▶ RECORD EXTRACTS:
## Start

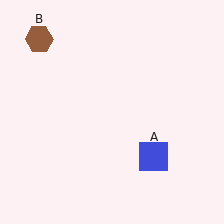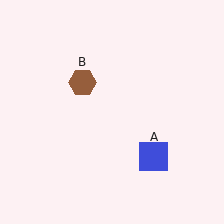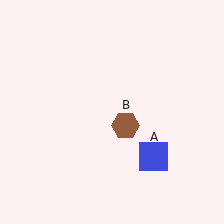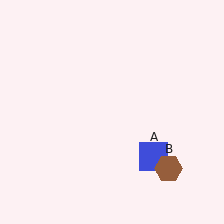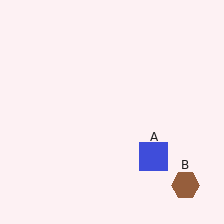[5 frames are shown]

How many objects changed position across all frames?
1 object changed position: brown hexagon (object B).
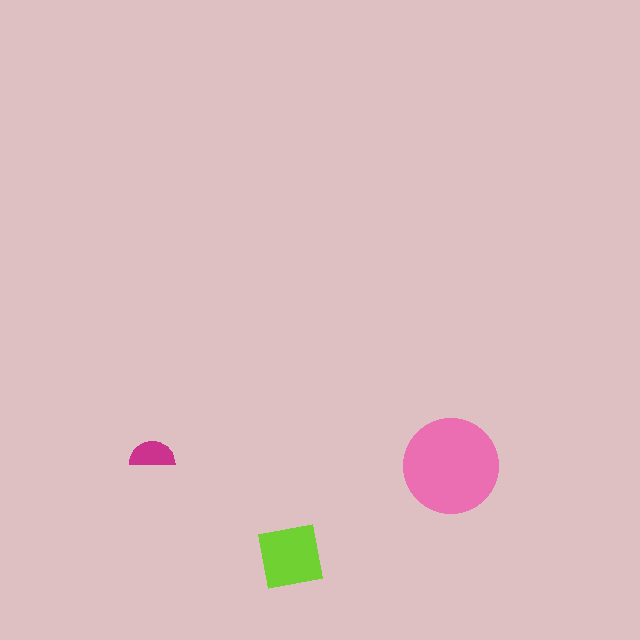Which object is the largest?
The pink circle.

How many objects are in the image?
There are 3 objects in the image.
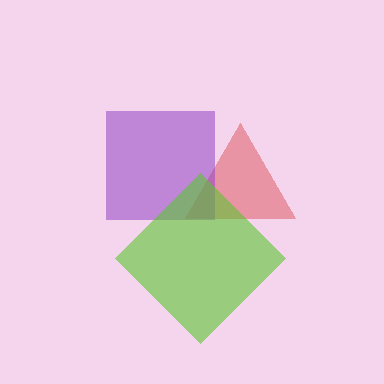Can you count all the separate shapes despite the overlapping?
Yes, there are 3 separate shapes.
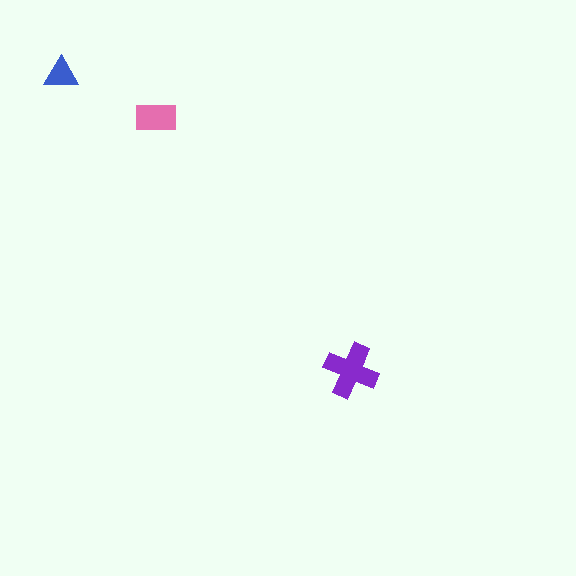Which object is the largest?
The purple cross.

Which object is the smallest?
The blue triangle.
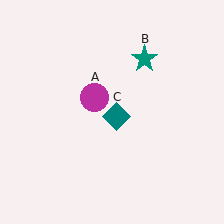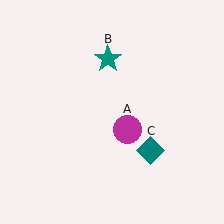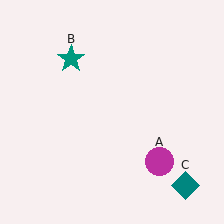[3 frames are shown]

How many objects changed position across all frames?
3 objects changed position: magenta circle (object A), teal star (object B), teal diamond (object C).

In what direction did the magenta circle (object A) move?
The magenta circle (object A) moved down and to the right.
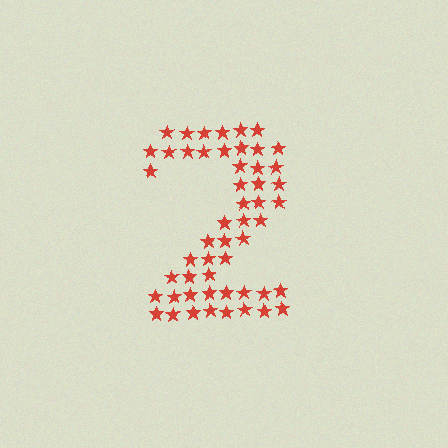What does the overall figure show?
The overall figure shows the digit 2.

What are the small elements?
The small elements are stars.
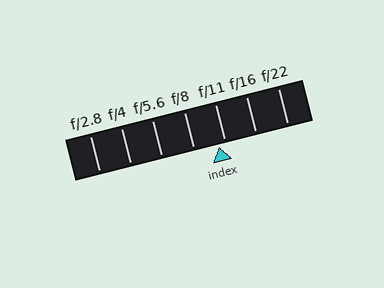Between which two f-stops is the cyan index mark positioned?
The index mark is between f/8 and f/11.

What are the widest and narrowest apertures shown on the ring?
The widest aperture shown is f/2.8 and the narrowest is f/22.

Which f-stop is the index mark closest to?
The index mark is closest to f/11.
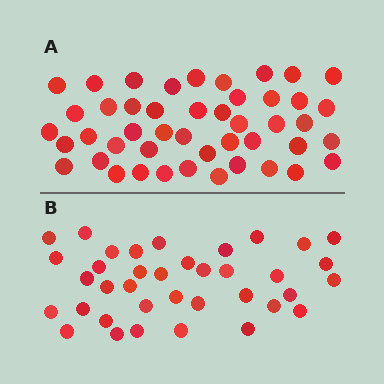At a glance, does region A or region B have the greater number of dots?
Region A (the top region) has more dots.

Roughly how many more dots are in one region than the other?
Region A has roughly 8 or so more dots than region B.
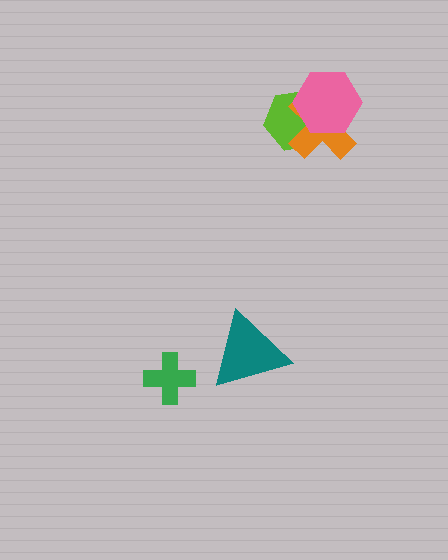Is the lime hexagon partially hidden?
Yes, it is partially covered by another shape.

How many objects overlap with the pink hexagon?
2 objects overlap with the pink hexagon.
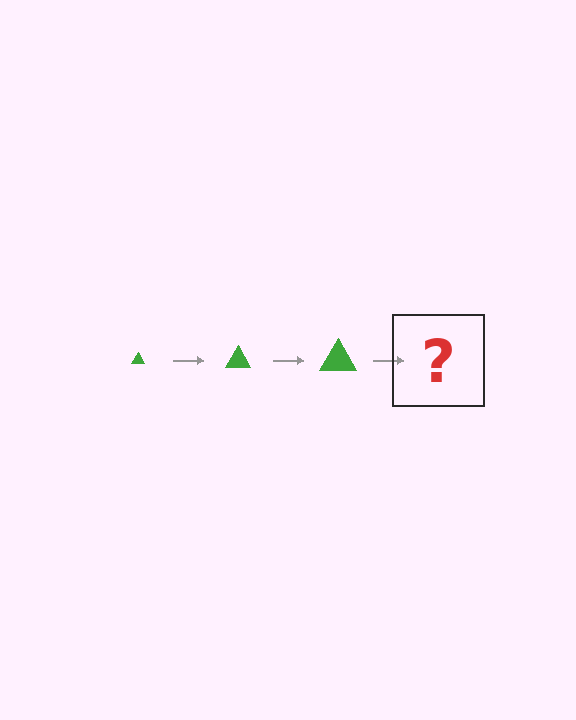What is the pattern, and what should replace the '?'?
The pattern is that the triangle gets progressively larger each step. The '?' should be a green triangle, larger than the previous one.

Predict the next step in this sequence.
The next step is a green triangle, larger than the previous one.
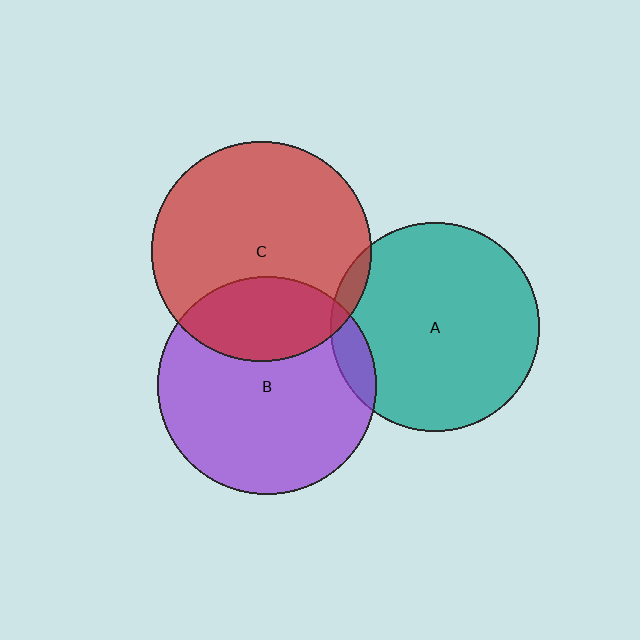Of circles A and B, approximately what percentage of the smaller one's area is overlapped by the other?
Approximately 10%.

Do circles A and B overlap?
Yes.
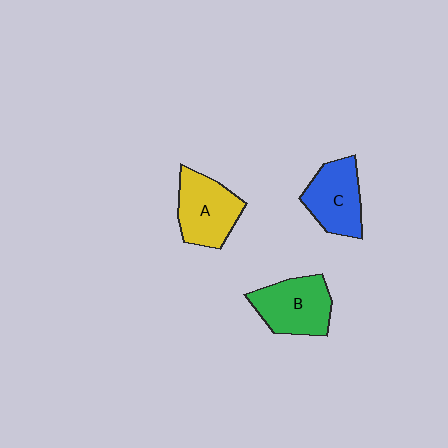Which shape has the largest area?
Shape B (green).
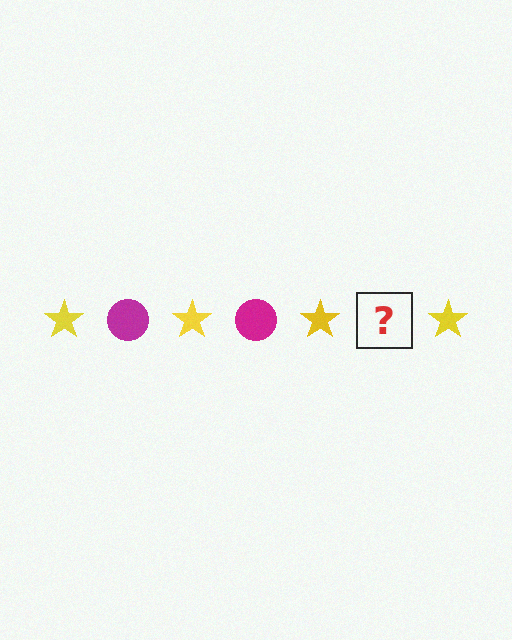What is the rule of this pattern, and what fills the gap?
The rule is that the pattern alternates between yellow star and magenta circle. The gap should be filled with a magenta circle.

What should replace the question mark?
The question mark should be replaced with a magenta circle.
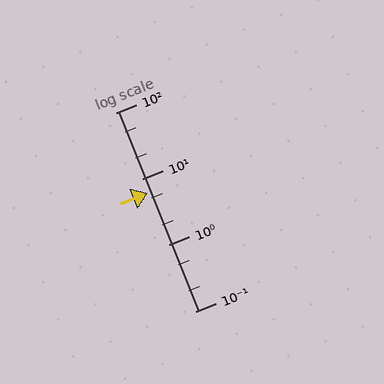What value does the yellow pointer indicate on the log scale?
The pointer indicates approximately 6.2.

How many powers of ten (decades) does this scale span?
The scale spans 3 decades, from 0.1 to 100.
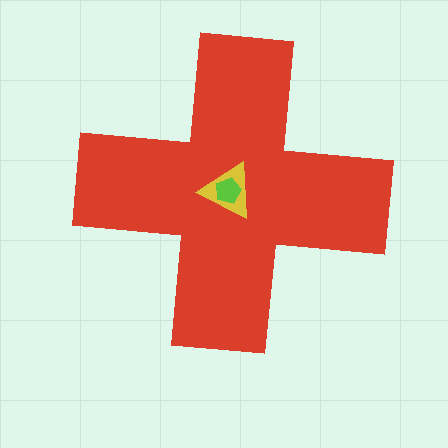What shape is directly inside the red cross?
The yellow triangle.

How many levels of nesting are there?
3.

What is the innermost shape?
The lime pentagon.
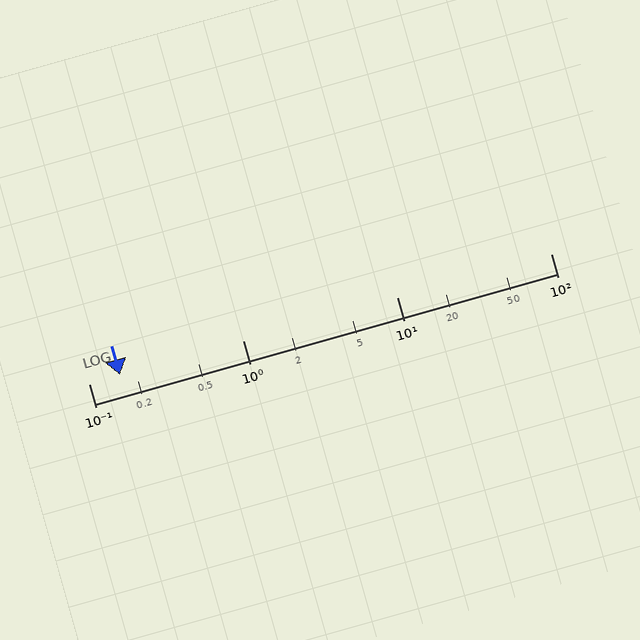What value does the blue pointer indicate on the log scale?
The pointer indicates approximately 0.16.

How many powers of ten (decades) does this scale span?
The scale spans 3 decades, from 0.1 to 100.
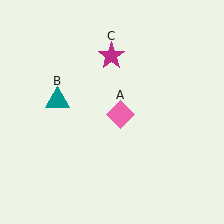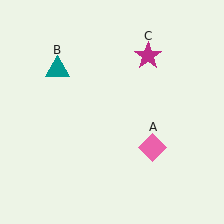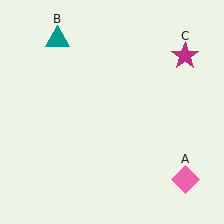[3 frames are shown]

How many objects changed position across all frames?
3 objects changed position: pink diamond (object A), teal triangle (object B), magenta star (object C).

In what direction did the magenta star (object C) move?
The magenta star (object C) moved right.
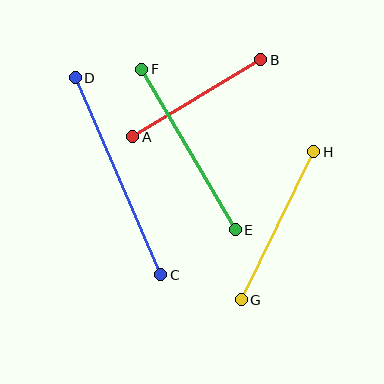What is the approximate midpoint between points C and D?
The midpoint is at approximately (118, 176) pixels.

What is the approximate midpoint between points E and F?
The midpoint is at approximately (189, 150) pixels.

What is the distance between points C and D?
The distance is approximately 215 pixels.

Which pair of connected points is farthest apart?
Points C and D are farthest apart.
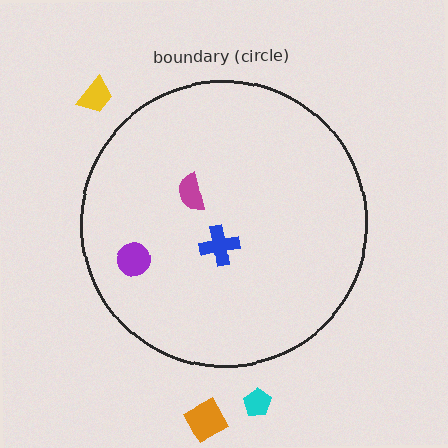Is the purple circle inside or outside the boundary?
Inside.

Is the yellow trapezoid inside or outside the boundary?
Outside.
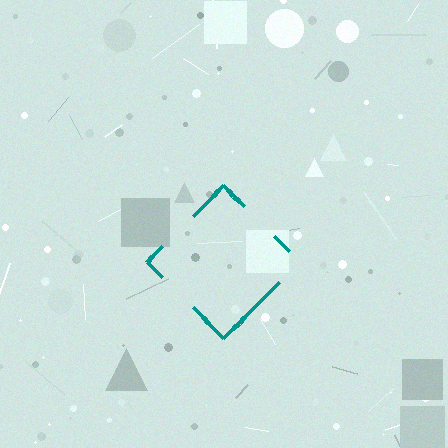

## End

▶ SHORT PROBLEM:
Reproduce the entries above word for word. Pictures stay out.

▶ TASK ANSWER:
[5 frames are shown]

How many objects changed position across all frames?
1 object changed position: brown hexagon (object B).
Which object is the largest?
The pink circle.

How many objects are in the image?
There are 3 objects in the image.
Can you count all the separate shapes despite the overlapping?
Yes, there are 3 separate shapes.
Which object is the largest?
The purple cross.

Which object is the smallest?
The blue triangle.
[3 frames are shown]

How many objects changed position across all frames?
3 objects changed position: magenta circle (object A), teal star (object B), teal diamond (object C).

In what direction did the magenta circle (object A) move?
The magenta circle (object A) moved down and to the right.
What does the overall figure show?
The overall figure shows the digit 2.

What are the small elements?
The small elements are stars.
Between which two f-stops is the cyan index mark positioned?
The index mark is between f/8 and f/11.

What are the widest and narrowest apertures shown on the ring?
The widest aperture shown is f/2.8 and the narrowest is f/22.

Which f-stop is the index mark closest to?
The index mark is closest to f/11.
At a glance, does region A or region B have the greater number of dots?
Region A (the top region) has more dots.

Roughly how many more dots are in one region than the other?
Region A has roughly 8 or so more dots than region B.
Is the lime hexagon partially hidden?
Yes, it is partially covered by another shape.

How many objects overlap with the pink hexagon?
2 objects overlap with the pink hexagon.
What is the pattern, and what should replace the '?'?
The pattern is that the triangle gets progressively larger each step. The '?' should be a green triangle, larger than the previous one.

Predict the next step in this sequence.
The next step is a green triangle, larger than the previous one.
Of circles A and B, approximately what percentage of the smaller one's area is overlapped by the other?
Approximately 10%.

Do circles A and B overlap?
Yes.
Which shape has the largest area?
Shape B (green).
What is the rule of this pattern, and what fills the gap?
The rule is that the pattern alternates between yellow star and magenta circle. The gap should be filled with a magenta circle.

What should replace the question mark?
The question mark should be replaced with a magenta circle.
What value does the yellow pointer indicate on the log scale?
The pointer indicates approximately 6.2.

How many powers of ten (decades) does this scale span?
The scale spans 3 decades, from 0.1 to 100.
What shape is directly inside the red cross?
The yellow triangle.

How many levels of nesting are there?
3.

What is the innermost shape?
The lime pentagon.
What value does the blue pointer indicate on the log scale?
The pointer indicates approximately 0.16.

How many powers of ten (decades) does this scale span?
The scale spans 3 decades, from 0.1 to 100.
[3 frames are shown]

How many objects changed position across all frames?
3 objects changed position: pink diamond (object A), teal triangle (object B), magenta star (object C).

In what direction did the magenta star (object C) move?
The magenta star (object C) moved right.
What is the approximate midpoint between points C and D?
The midpoint is at approximately (118, 176) pixels.

What is the approximate midpoint between points E and F?
The midpoint is at approximately (189, 150) pixels.

What is the distance between points C and D?
The distance is approximately 215 pixels.

Which pair of connected points is farthest apart?
Points C and D are farthest apart.
Is the purple circle inside or outside the boundary?
Inside.

Is the yellow trapezoid inside or outside the boundary?
Outside.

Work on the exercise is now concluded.